= Task instructions =
Below are some records; give them all again exactly, but not the pictures.

= Given information =
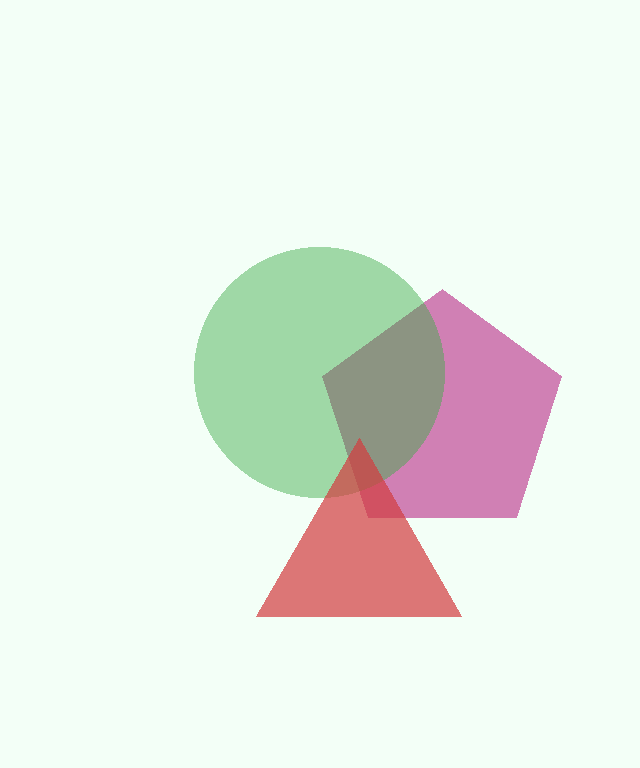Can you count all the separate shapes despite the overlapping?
Yes, there are 3 separate shapes.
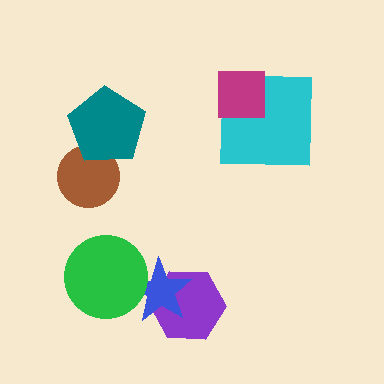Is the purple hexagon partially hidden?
Yes, it is partially covered by another shape.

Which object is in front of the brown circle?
The teal pentagon is in front of the brown circle.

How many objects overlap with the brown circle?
1 object overlaps with the brown circle.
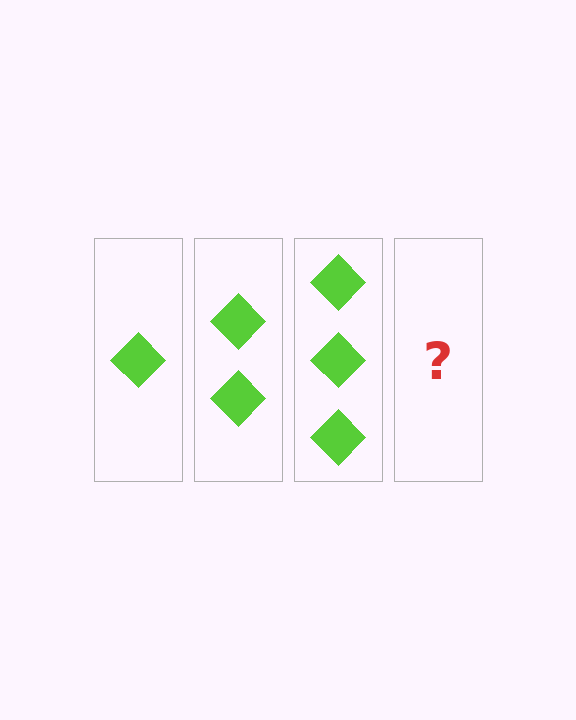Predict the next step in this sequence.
The next step is 4 diamonds.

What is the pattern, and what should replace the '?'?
The pattern is that each step adds one more diamond. The '?' should be 4 diamonds.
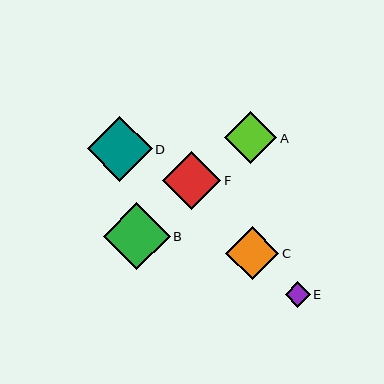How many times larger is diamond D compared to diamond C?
Diamond D is approximately 1.2 times the size of diamond C.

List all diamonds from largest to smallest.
From largest to smallest: B, D, F, C, A, E.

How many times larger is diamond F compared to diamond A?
Diamond F is approximately 1.1 times the size of diamond A.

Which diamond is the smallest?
Diamond E is the smallest with a size of approximately 25 pixels.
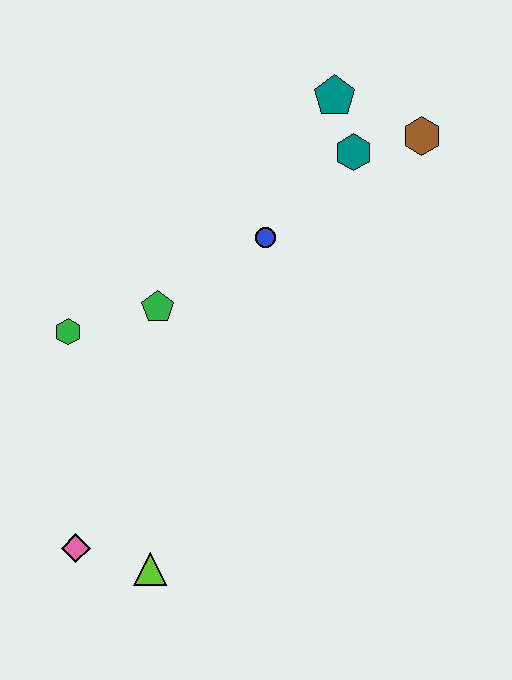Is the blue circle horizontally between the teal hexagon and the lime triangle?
Yes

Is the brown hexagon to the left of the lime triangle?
No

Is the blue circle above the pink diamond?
Yes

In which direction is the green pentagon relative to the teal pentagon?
The green pentagon is below the teal pentagon.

= Written solution =
Can you count all the separate shapes despite the overlapping?
Yes, there are 3 separate shapes.
Is the purple hexagon partially hidden?
Yes, it is partially covered by another shape.

Which object is in front of the brown circle?
The teal pentagon is in front of the brown circle.

How many objects overlap with the brown circle?
1 object overlaps with the brown circle.
Predict the next step in this sequence.
The next step is 4 diamonds.

What is the pattern, and what should replace the '?'?
The pattern is that each step adds one more diamond. The '?' should be 4 diamonds.
How many times larger is diamond D compared to diamond C?
Diamond D is approximately 1.2 times the size of diamond C.

List all diamonds from largest to smallest.
From largest to smallest: B, D, F, C, A, E.

How many times larger is diamond F compared to diamond A?
Diamond F is approximately 1.1 times the size of diamond A.

Which diamond is the smallest?
Diamond E is the smallest with a size of approximately 25 pixels.
Is the blue circle horizontally between the teal hexagon and the lime triangle?
Yes

Is the brown hexagon to the left of the lime triangle?
No

Is the blue circle above the pink diamond?
Yes

In which direction is the green pentagon relative to the teal pentagon?
The green pentagon is below the teal pentagon.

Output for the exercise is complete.